begin Supplied material
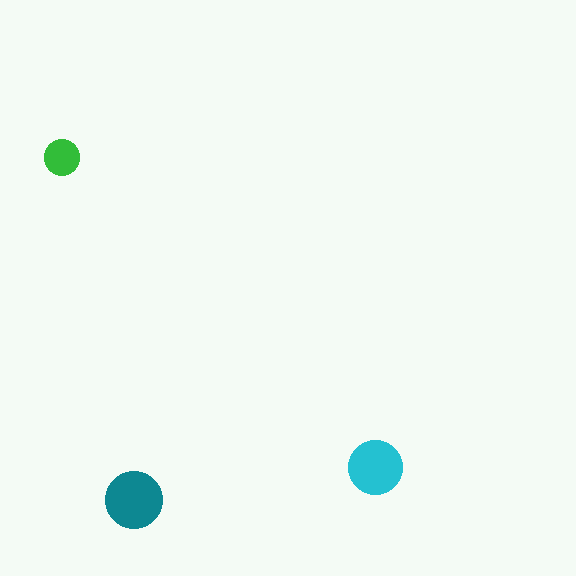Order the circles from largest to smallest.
the teal one, the cyan one, the green one.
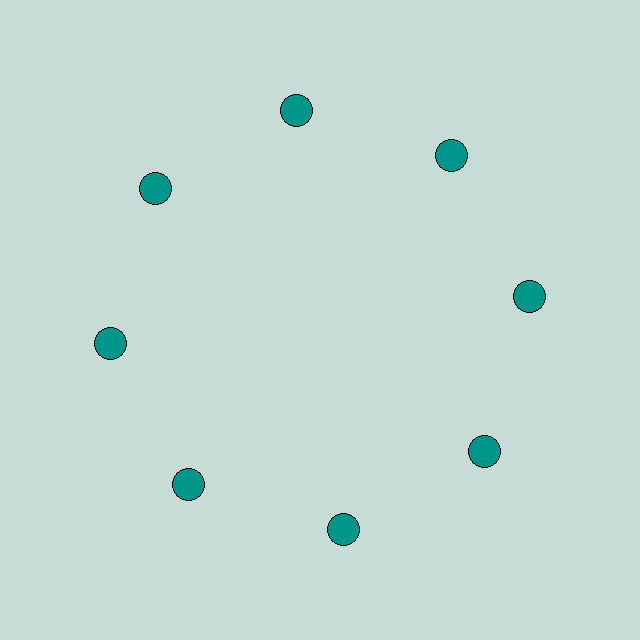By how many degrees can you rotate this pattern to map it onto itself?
The pattern maps onto itself every 45 degrees of rotation.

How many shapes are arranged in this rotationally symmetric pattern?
There are 8 shapes, arranged in 8 groups of 1.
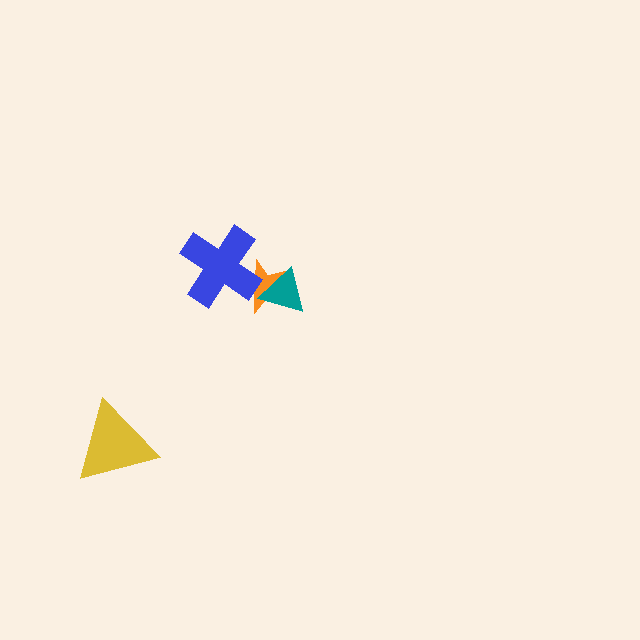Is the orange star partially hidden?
Yes, it is partially covered by another shape.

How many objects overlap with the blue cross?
1 object overlaps with the blue cross.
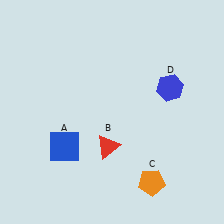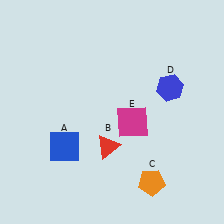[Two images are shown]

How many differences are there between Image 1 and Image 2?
There is 1 difference between the two images.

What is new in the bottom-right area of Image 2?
A magenta square (E) was added in the bottom-right area of Image 2.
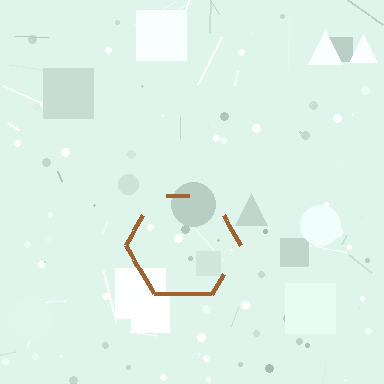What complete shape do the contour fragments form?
The contour fragments form a hexagon.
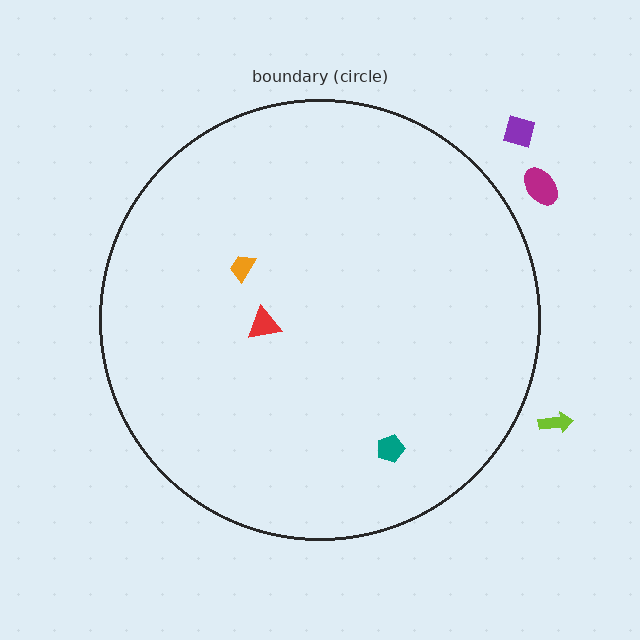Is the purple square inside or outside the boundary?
Outside.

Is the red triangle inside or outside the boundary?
Inside.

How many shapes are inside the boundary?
3 inside, 3 outside.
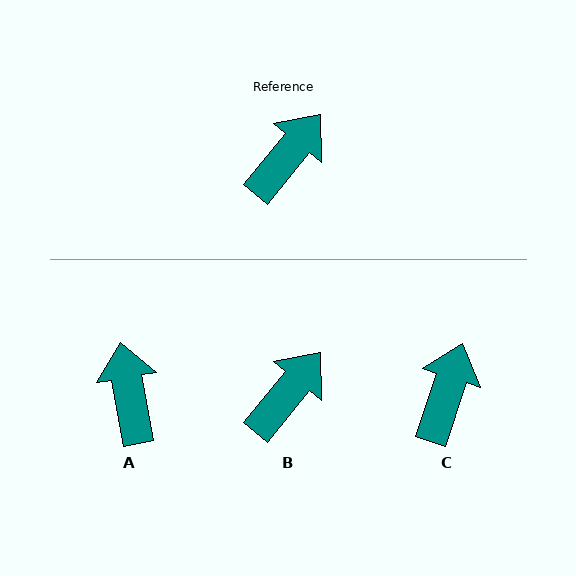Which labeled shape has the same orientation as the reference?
B.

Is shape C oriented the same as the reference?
No, it is off by about 21 degrees.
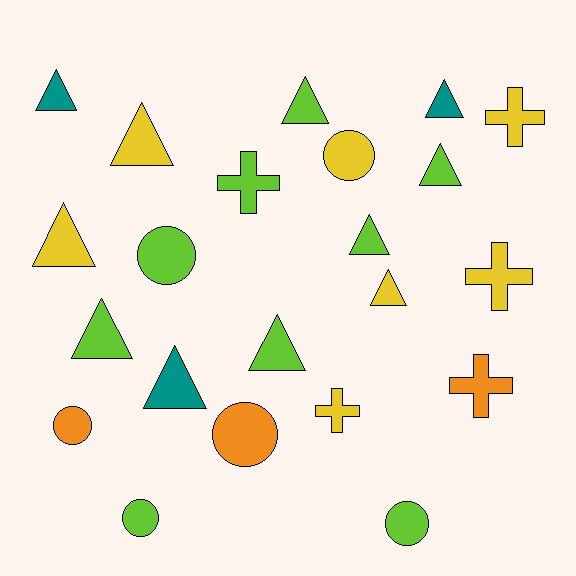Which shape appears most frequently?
Triangle, with 11 objects.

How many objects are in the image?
There are 22 objects.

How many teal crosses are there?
There are no teal crosses.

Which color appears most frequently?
Lime, with 9 objects.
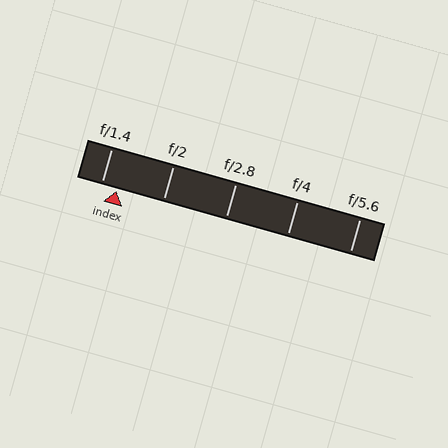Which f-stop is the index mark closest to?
The index mark is closest to f/1.4.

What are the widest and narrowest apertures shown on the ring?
The widest aperture shown is f/1.4 and the narrowest is f/5.6.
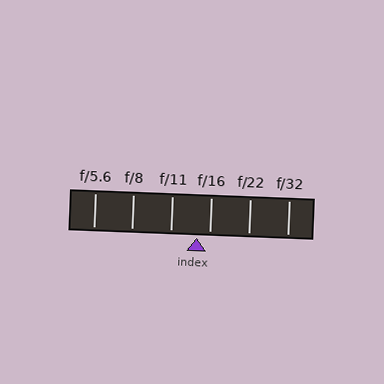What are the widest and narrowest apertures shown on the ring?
The widest aperture shown is f/5.6 and the narrowest is f/32.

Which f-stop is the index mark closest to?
The index mark is closest to f/16.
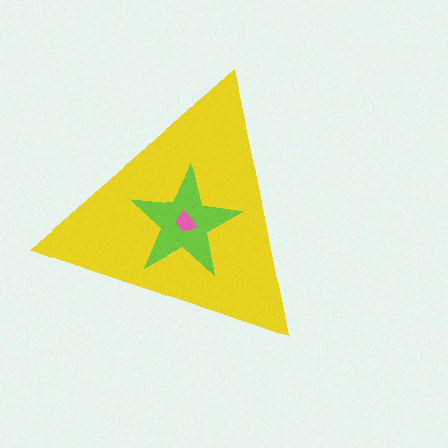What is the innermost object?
The pink trapezoid.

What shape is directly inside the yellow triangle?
The lime star.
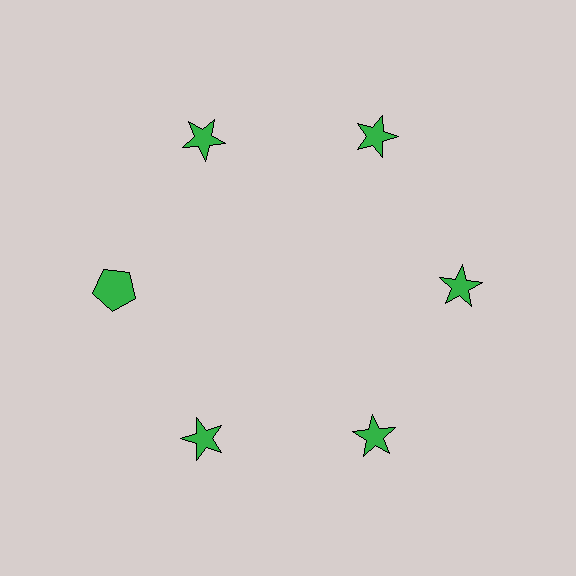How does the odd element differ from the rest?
It has a different shape: pentagon instead of star.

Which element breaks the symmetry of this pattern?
The green pentagon at roughly the 9 o'clock position breaks the symmetry. All other shapes are green stars.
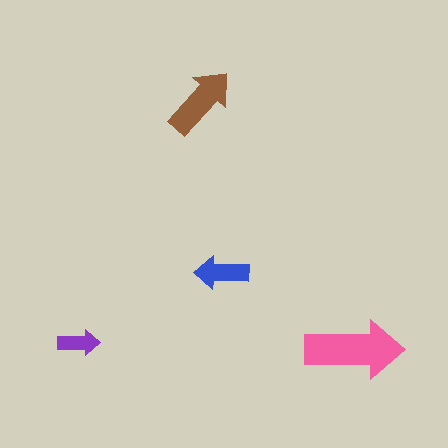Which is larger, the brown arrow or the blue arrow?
The brown one.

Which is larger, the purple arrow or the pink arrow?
The pink one.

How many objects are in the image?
There are 4 objects in the image.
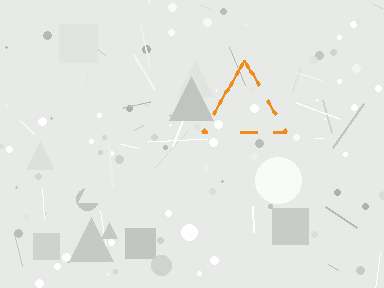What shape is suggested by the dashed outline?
The dashed outline suggests a triangle.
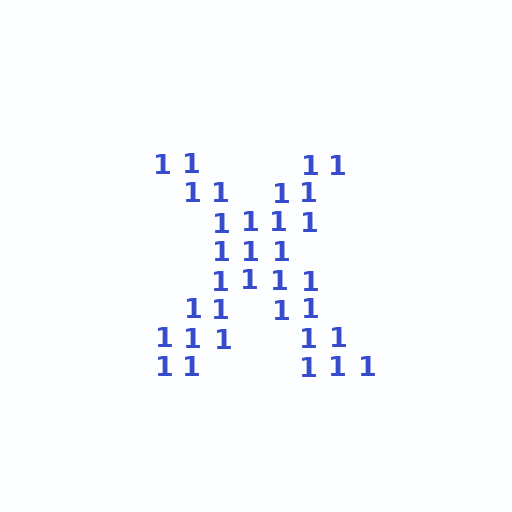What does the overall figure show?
The overall figure shows the letter X.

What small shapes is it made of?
It is made of small digit 1's.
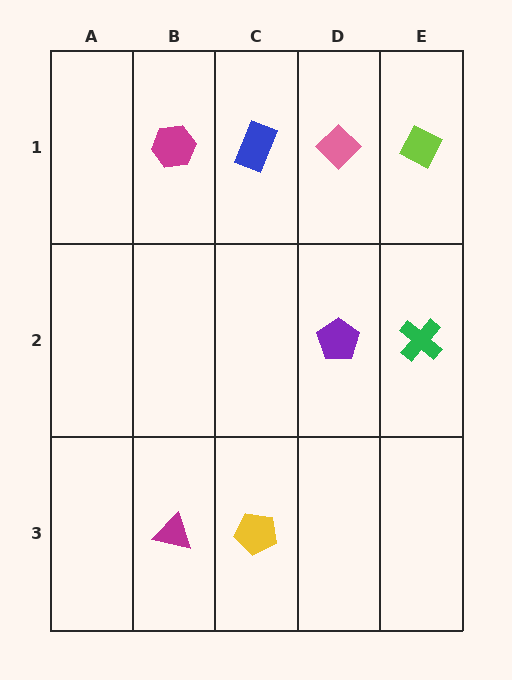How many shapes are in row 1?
4 shapes.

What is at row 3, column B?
A magenta triangle.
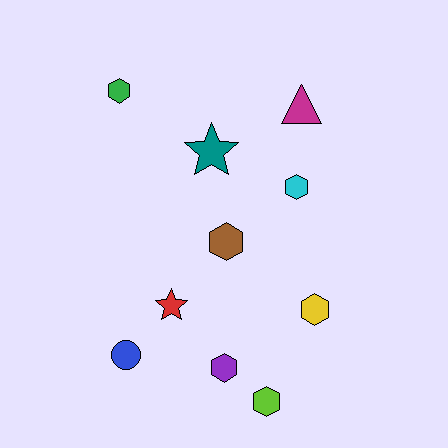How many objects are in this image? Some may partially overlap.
There are 10 objects.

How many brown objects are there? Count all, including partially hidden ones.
There is 1 brown object.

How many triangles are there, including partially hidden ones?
There is 1 triangle.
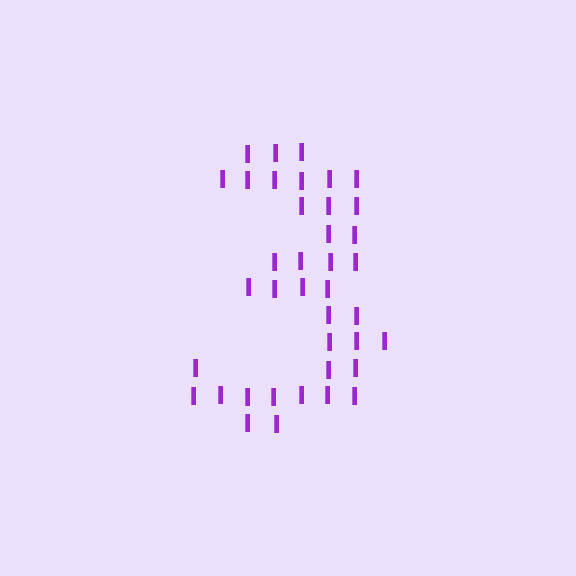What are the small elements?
The small elements are letter I's.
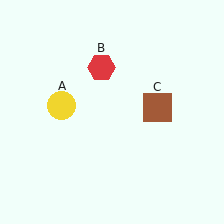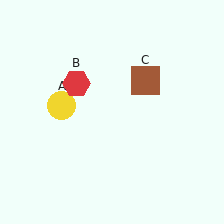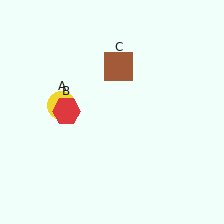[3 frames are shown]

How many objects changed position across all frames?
2 objects changed position: red hexagon (object B), brown square (object C).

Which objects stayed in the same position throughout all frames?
Yellow circle (object A) remained stationary.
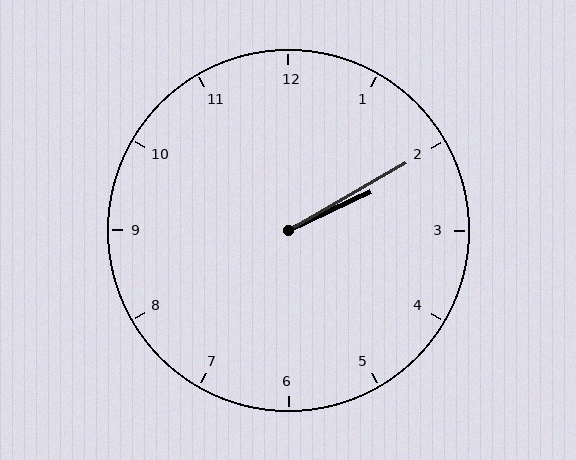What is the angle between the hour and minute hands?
Approximately 5 degrees.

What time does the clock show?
2:10.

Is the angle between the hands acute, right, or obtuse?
It is acute.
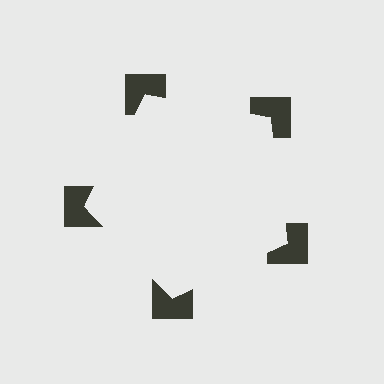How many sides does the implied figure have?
5 sides.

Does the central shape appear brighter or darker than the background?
It typically appears slightly brighter than the background, even though no actual brightness change is drawn.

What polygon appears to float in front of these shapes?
An illusory pentagon — its edges are inferred from the aligned wedge cuts in the notched squares, not physically drawn.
end Supplied material
What you are asked to do:
Write the listing above out again exactly, dropping each image.

Solution for this exercise:
Order the circles from largest to smallest.
the teal one, the cyan one, the green one.
By how many degrees can you rotate this pattern to map it onto itself?
The pattern maps onto itself every 45 degrees of rotation.

How many shapes are arranged in this rotationally symmetric pattern?
There are 8 shapes, arranged in 8 groups of 1.
Is the orange star partially hidden?
Yes, it is partially covered by another shape.

How many objects overlap with the blue cross?
1 object overlaps with the blue cross.
[Two images are shown]

How many differences are there between Image 1 and Image 2?
There is 1 difference between the two images.

What is new in the bottom-right area of Image 2?
A magenta square (E) was added in the bottom-right area of Image 2.
What complete shape do the contour fragments form?
The contour fragments form a hexagon.
Is the purple square inside or outside the boundary?
Outside.

Is the red triangle inside or outside the boundary?
Inside.

How many shapes are inside the boundary?
3 inside, 3 outside.
Which labeled shape has the same orientation as the reference?
B.

Is shape C oriented the same as the reference?
No, it is off by about 21 degrees.
Which shape appears most frequently?
Triangle, with 11 objects.

How many objects are in the image?
There are 22 objects.

How many teal crosses are there?
There are no teal crosses.

Which color appears most frequently?
Lime, with 9 objects.
Which f-stop is the index mark closest to?
The index mark is closest to f/1.4.

What are the widest and narrowest apertures shown on the ring?
The widest aperture shown is f/1.4 and the narrowest is f/5.6.
What are the widest and narrowest apertures shown on the ring?
The widest aperture shown is f/5.6 and the narrowest is f/32.

Which f-stop is the index mark closest to?
The index mark is closest to f/16.
What is the innermost object?
The pink trapezoid.

What shape is directly inside the yellow triangle?
The lime star.
How does the odd element differ from the rest?
It has a different shape: pentagon instead of star.

Which element breaks the symmetry of this pattern?
The green pentagon at roughly the 9 o'clock position breaks the symmetry. All other shapes are green stars.
Which is larger, the brown arrow or the blue arrow?
The brown one.

Which is larger, the purple arrow or the pink arrow?
The pink one.

How many objects are in the image?
There are 4 objects in the image.
What shape is suggested by the dashed outline?
The dashed outline suggests a triangle.
What does the overall figure show?
The overall figure shows the letter X.

What small shapes is it made of?
It is made of small digit 1's.
How many shapes are in row 1?
4 shapes.

What is at row 3, column B?
A magenta triangle.
How many objects are in this image? Some may partially overlap.
There are 10 objects.

How many brown objects are there? Count all, including partially hidden ones.
There is 1 brown object.

How many triangles are there, including partially hidden ones?
There is 1 triangle.
What are the small elements?
The small elements are letter I's.
[3 frames are shown]

How many objects changed position across all frames?
2 objects changed position: red hexagon (object B), brown square (object C).

Which objects stayed in the same position throughout all frames?
Yellow circle (object A) remained stationary.
What is the angle between the hour and minute hands?
Approximately 5 degrees.

What time does the clock show?
2:10.

Is the angle between the hands acute, right, or obtuse?
It is acute.
How many sides does the implied figure have?
5 sides.

Does the central shape appear brighter or darker than the background?
It typically appears slightly brighter than the background, even though no actual brightness change is drawn.

What polygon appears to float in front of these shapes?
An illusory pentagon — its edges are inferred from the aligned wedge cuts in the notched squares, not physically drawn.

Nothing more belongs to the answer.